Retype exactly what appears below from the line containing "[Two images are shown]" down to the line containing "What changed about the purple triangle (C)?", keeping both end lines. Do not include pictures.

» Entries provided
● ● ● ● ●

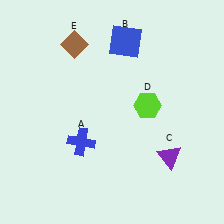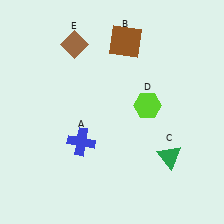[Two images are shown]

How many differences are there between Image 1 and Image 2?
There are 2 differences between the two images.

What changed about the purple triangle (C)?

● ● ● ● ●

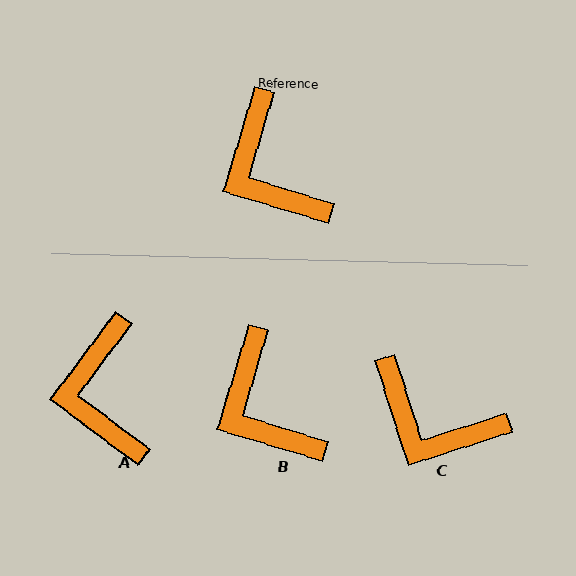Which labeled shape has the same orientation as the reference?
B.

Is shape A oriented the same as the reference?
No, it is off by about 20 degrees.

● ● ● ● ●

» Task answer
[Two images are shown]

How many differences are there between Image 1 and Image 2?
There are 2 differences between the two images.

What changed about the purple triangle (C)?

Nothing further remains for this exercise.